(Extracted records)
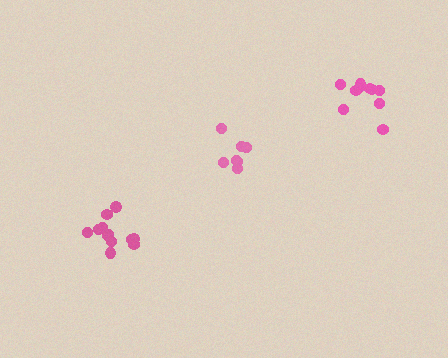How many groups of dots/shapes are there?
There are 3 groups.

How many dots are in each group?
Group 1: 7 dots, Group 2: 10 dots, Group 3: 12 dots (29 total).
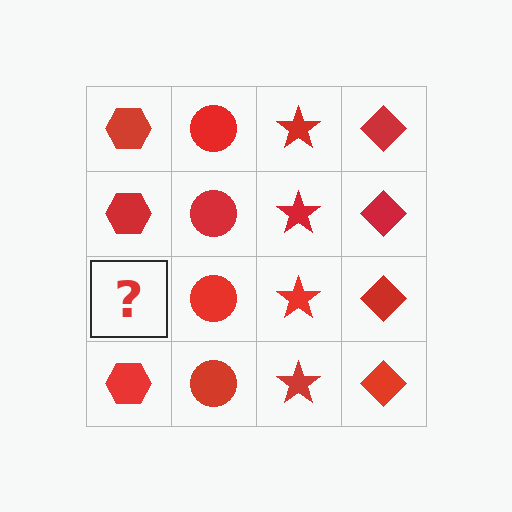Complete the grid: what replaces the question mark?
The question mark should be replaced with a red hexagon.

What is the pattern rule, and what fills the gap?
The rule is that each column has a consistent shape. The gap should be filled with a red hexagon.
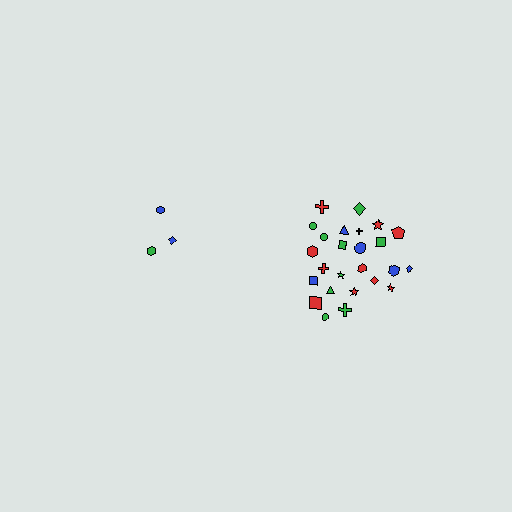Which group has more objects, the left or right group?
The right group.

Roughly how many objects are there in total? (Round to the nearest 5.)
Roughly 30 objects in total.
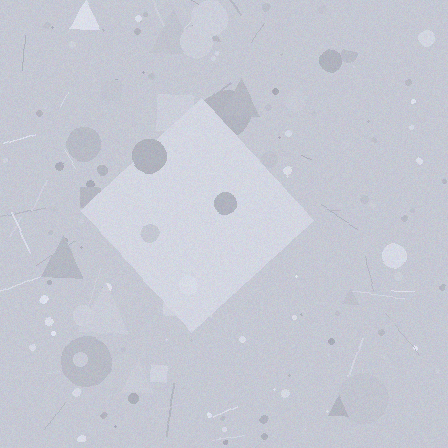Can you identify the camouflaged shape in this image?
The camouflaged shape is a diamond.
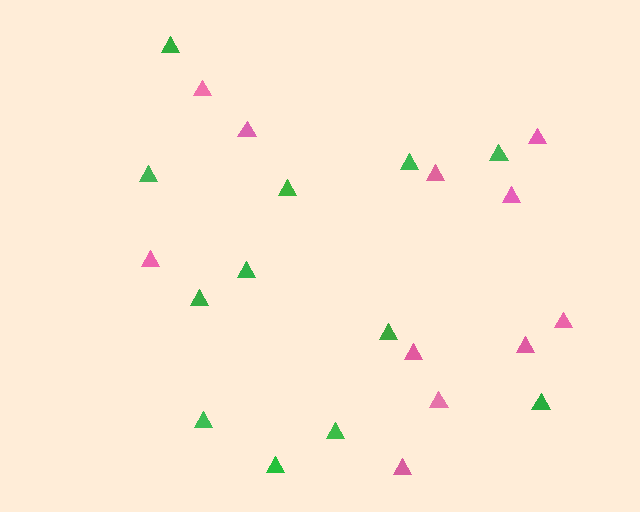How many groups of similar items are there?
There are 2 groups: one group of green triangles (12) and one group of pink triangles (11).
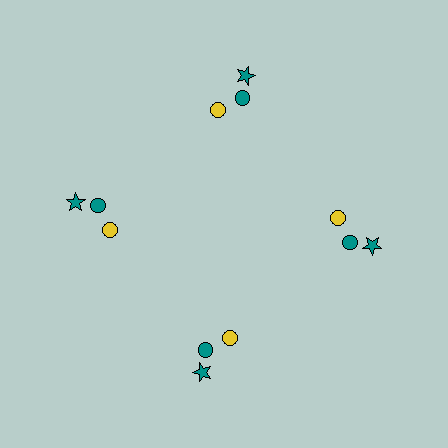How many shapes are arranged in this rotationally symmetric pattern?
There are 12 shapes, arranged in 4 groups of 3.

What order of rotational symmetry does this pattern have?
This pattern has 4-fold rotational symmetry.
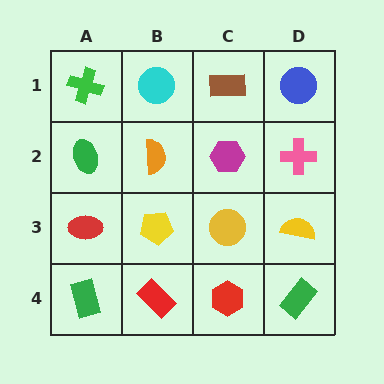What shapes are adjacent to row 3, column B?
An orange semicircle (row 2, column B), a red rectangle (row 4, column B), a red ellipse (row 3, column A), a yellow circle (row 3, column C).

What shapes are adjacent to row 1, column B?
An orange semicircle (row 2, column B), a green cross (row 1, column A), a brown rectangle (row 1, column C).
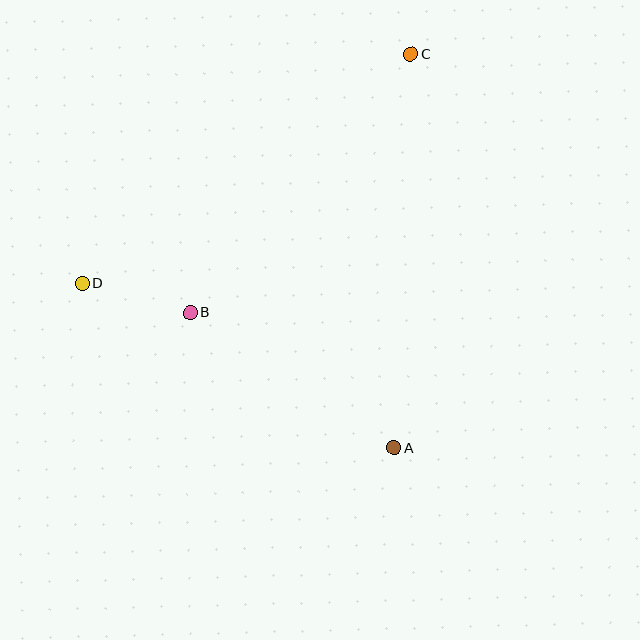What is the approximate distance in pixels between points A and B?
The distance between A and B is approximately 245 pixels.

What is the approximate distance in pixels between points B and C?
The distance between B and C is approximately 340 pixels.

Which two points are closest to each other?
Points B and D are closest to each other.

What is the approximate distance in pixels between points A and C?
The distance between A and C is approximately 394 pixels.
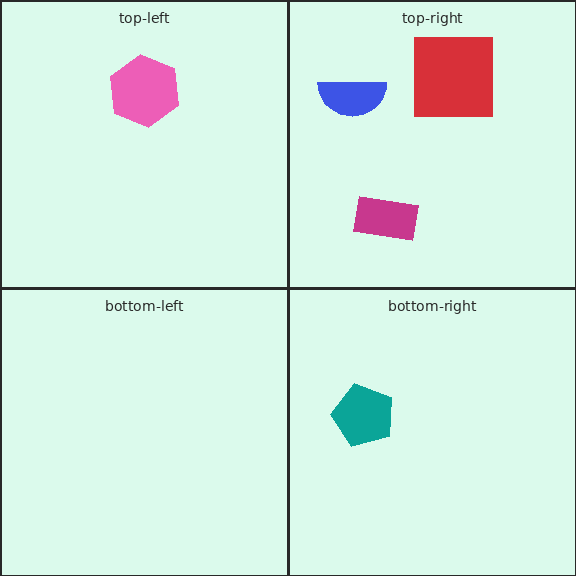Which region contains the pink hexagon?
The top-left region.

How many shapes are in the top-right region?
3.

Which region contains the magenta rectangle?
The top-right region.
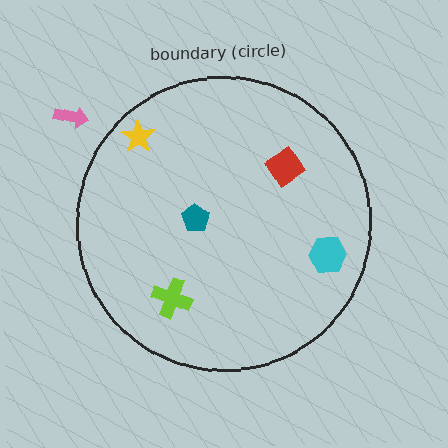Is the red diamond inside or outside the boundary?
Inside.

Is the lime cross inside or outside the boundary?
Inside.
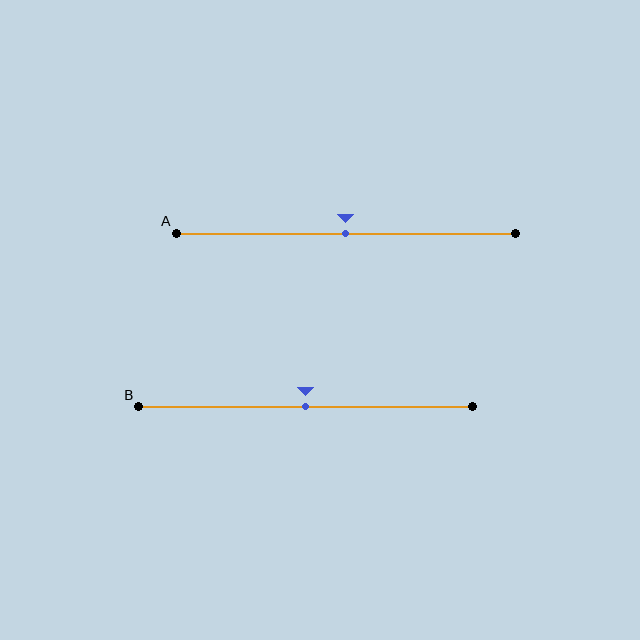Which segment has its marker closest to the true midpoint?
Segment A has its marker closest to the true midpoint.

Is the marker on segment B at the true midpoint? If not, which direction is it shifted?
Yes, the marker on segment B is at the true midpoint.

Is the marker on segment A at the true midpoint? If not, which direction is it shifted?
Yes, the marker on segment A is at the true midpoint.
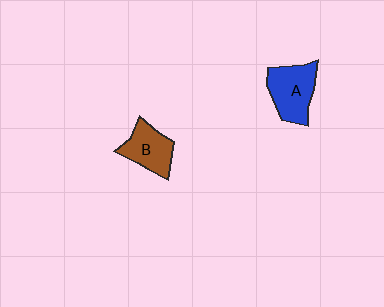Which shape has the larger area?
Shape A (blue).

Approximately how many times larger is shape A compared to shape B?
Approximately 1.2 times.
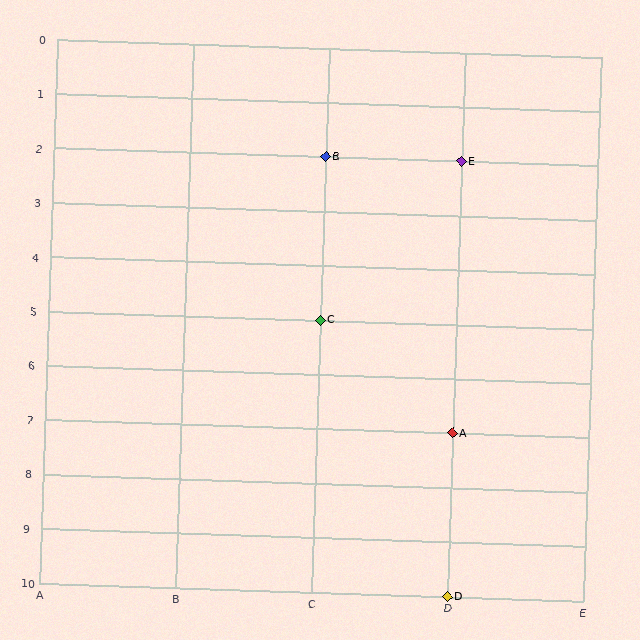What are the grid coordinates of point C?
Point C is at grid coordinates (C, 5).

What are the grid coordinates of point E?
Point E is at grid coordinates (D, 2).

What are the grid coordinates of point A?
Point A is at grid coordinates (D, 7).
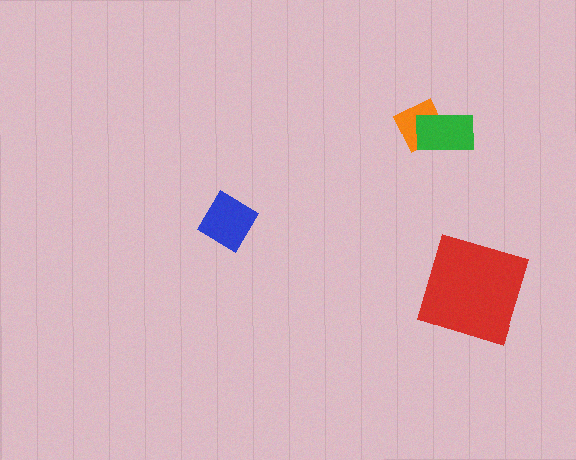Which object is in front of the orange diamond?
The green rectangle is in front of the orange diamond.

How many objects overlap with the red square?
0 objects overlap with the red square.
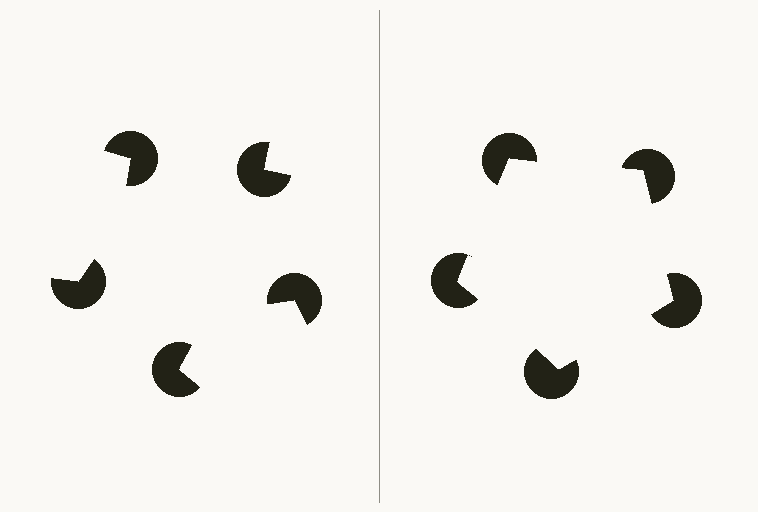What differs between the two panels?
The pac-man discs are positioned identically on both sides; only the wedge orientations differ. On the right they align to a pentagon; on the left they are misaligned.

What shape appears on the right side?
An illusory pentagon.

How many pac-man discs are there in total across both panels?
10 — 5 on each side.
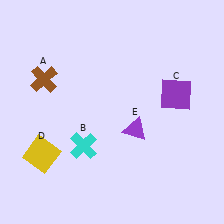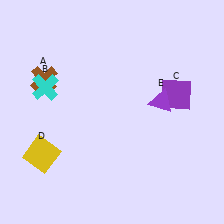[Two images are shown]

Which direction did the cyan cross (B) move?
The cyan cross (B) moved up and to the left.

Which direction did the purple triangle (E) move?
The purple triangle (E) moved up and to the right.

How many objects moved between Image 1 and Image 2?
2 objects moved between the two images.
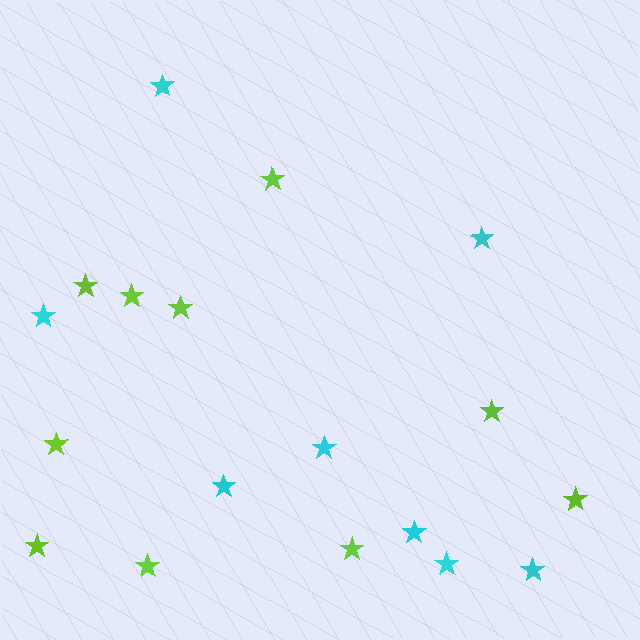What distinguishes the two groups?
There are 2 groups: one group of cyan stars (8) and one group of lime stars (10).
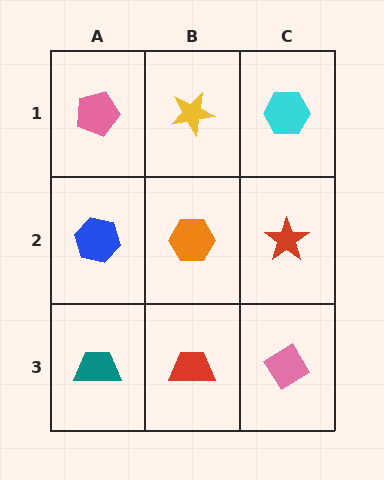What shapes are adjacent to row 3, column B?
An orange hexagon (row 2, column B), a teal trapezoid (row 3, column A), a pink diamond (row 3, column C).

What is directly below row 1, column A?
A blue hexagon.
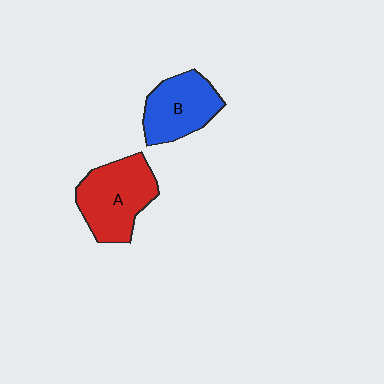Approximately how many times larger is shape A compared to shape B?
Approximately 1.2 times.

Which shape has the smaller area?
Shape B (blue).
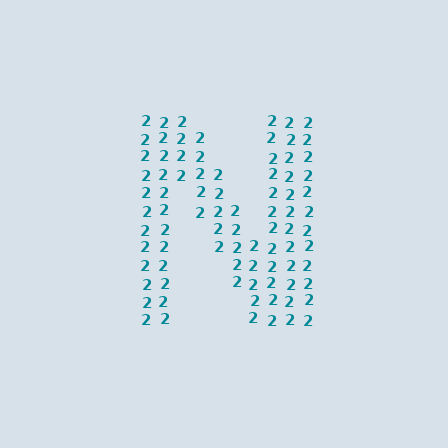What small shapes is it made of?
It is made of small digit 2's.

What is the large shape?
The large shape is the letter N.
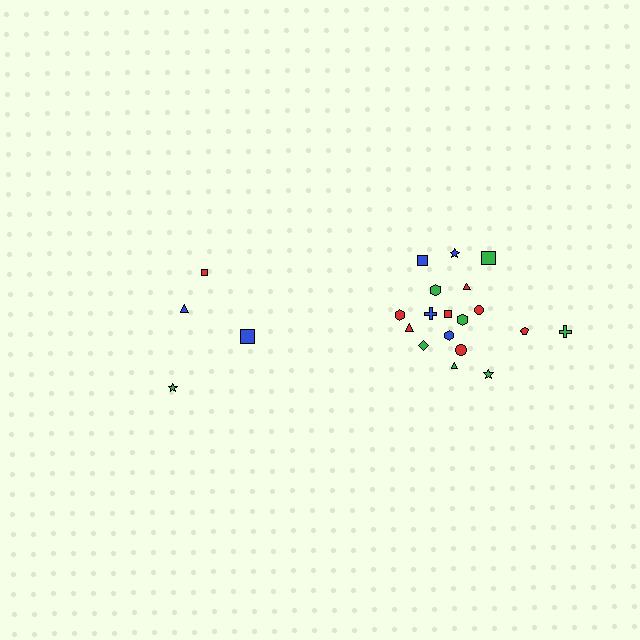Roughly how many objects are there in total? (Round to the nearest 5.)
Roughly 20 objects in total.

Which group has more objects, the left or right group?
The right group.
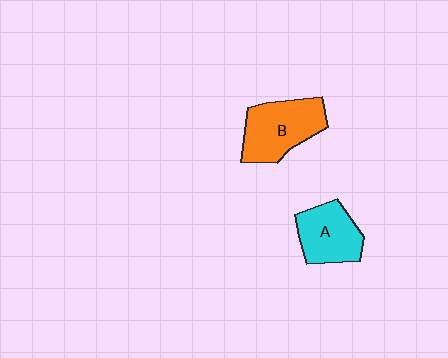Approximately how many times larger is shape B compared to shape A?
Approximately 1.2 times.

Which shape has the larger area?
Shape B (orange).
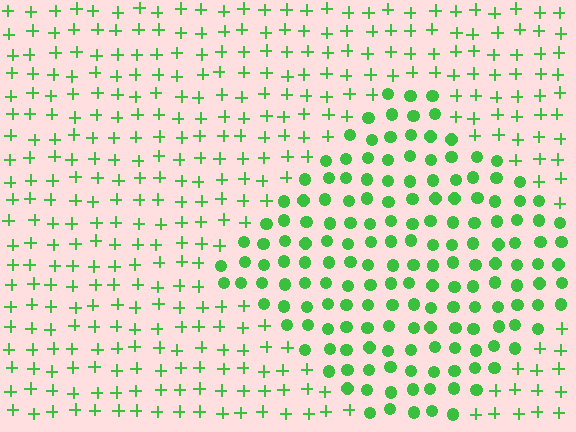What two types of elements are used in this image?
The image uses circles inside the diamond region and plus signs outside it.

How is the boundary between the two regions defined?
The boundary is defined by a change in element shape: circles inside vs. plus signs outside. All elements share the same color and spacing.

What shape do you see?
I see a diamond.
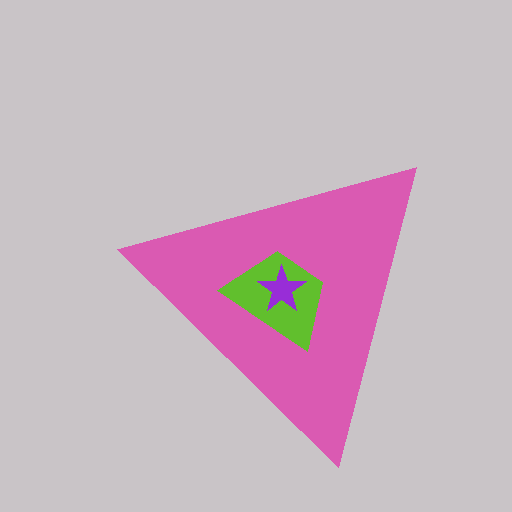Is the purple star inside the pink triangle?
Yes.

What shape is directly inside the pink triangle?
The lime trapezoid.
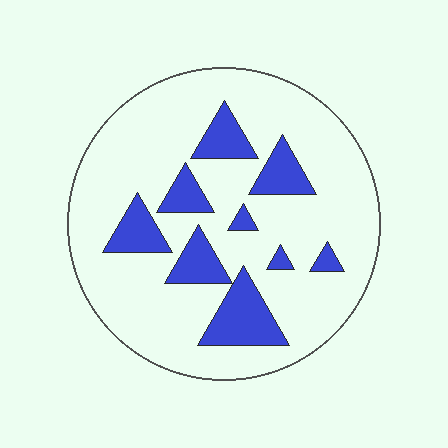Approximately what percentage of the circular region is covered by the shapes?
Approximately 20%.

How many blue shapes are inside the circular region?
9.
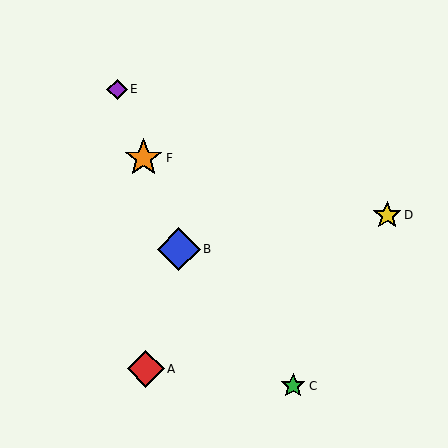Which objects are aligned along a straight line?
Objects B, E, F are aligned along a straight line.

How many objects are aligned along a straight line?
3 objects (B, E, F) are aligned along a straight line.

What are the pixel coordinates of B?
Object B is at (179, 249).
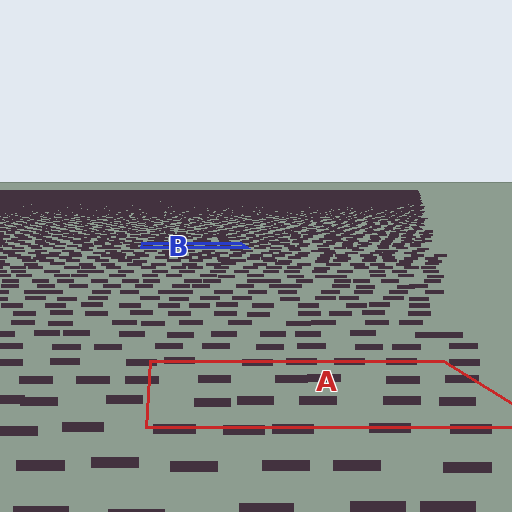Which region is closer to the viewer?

[PROBLEM STATEMENT]: Without the pictures, print the whole listing exactly as given.

[THE COMPLETED TASK]:
How many groups of dots/shapes are there?
There are 3 groups.

How many dots are in each group?
Group 1: 7 dots, Group 2: 10 dots, Group 3: 12 dots (29 total).
Complete the grid: what replaces the question mark?
The question mark should be replaced with a red hexagon.

What is the pattern rule, and what fills the gap?
The rule is that each column has a consistent shape. The gap should be filled with a red hexagon.
Which group has more objects, the left or right group?
The right group.

Roughly how many objects are there in total? (Round to the nearest 5.)
Roughly 30 objects in total.
Can you identify the camouflaged shape in this image?
The camouflaged shape is a diamond.
How many groups of similar items are there?
There are 2 groups: one group of green triangles (12) and one group of pink triangles (11).
How many shapes are arranged in this rotationally symmetric pattern?
There are 12 shapes, arranged in 4 groups of 3.

What order of rotational symmetry does this pattern have?
This pattern has 4-fold rotational symmetry.
What shapes are adjacent to row 3, column B?
An orange semicircle (row 2, column B), a red rectangle (row 4, column B), a red ellipse (row 3, column A), a yellow circle (row 3, column C).

What shapes are adjacent to row 1, column B?
An orange semicircle (row 2, column B), a green cross (row 1, column A), a brown rectangle (row 1, column C).
What is the approximate distance in pixels between points A and B?
The distance between A and B is approximately 245 pixels.

What is the approximate distance in pixels between points B and C?
The distance between B and C is approximately 340 pixels.

Which two points are closest to each other?
Points B and D are closest to each other.

What is the approximate distance in pixels between points A and C?
The distance between A and C is approximately 394 pixels.
Which region contains the pink hexagon?
The top-left region.

How many shapes are in the top-right region?
3.

Which region contains the magenta rectangle?
The top-right region.
Is the red diamond inside or outside the boundary?
Inside.

Is the lime cross inside or outside the boundary?
Inside.
Which segment has its marker closest to the true midpoint?
Segment A has its marker closest to the true midpoint.

Is the marker on segment B at the true midpoint? If not, which direction is it shifted?
Yes, the marker on segment B is at the true midpoint.

Is the marker on segment A at the true midpoint? If not, which direction is it shifted?
Yes, the marker on segment A is at the true midpoint.
Which shape has the larger area?
Shape A (blue).

Approximately how many times larger is shape A compared to shape B?
Approximately 1.2 times.
What are the grid coordinates of point C?
Point C is at grid coordinates (C, 5).

What are the grid coordinates of point E?
Point E is at grid coordinates (D, 2).

What are the grid coordinates of point A?
Point A is at grid coordinates (D, 7).
Which object is in front of the orange diamond?
The green rectangle is in front of the orange diamond.

How many objects overlap with the red square?
0 objects overlap with the red square.
What differs between the two panels?
The pac-man discs are positioned identically on both sides; only the wedge orientations differ. On the right they align to a pentagon; on the left they are misaligned.

What shape appears on the right side?
An illusory pentagon.

How many pac-man discs are there in total across both panels?
10 — 5 on each side.
[Two images are shown]

Which direction did the cyan cross (B) move?
The cyan cross (B) moved up and to the left.

Which direction did the purple triangle (E) move?
The purple triangle (E) moved up and to the right.

How many objects moved between Image 1 and Image 2?
2 objects moved between the two images.
What distinguishes the two groups?
There are 2 groups: one group of cyan stars (8) and one group of lime stars (10).
What shapes are adjacent to row 3, column B?
An orange hexagon (row 2, column B), a teal trapezoid (row 3, column A), a pink diamond (row 3, column C).

What is directly below row 1, column A?
A blue hexagon.
Approximately how many times larger is shape A compared to shape B?
Approximately 1.2 times.

Which shape has the smaller area?
Shape B (blue).
What small shapes is it made of?
It is made of small digit 2's.

What is the large shape?
The large shape is the letter N.
Roughly how many objects are there in total? (Round to the nearest 5.)
Roughly 20 objects in total.

Which group has more objects, the left or right group?
The right group.
Approximately how many times larger is shape B compared to shape A?
Approximately 1.2 times.

Which shape has the larger area?
Shape B (orange).
What two types of elements are used in this image?
The image uses circles inside the diamond region and plus signs outside it.

How is the boundary between the two regions defined?
The boundary is defined by a change in element shape: circles inside vs. plus signs outside. All elements share the same color and spacing.

What shape do you see?
I see a diamond.
Is the purple star inside the pink triangle?
Yes.

What shape is directly inside the pink triangle?
The lime trapezoid.
Approximately what percentage of the circular region is covered by the shapes?
Approximately 20%.

How many blue shapes are inside the circular region?
9.
Which objects are aligned along a straight line?
Objects B, E, F are aligned along a straight line.

How many objects are aligned along a straight line?
3 objects (B, E, F) are aligned along a straight line.

What are the pixel coordinates of B?
Object B is at (179, 249).
Which region is closer to the viewer?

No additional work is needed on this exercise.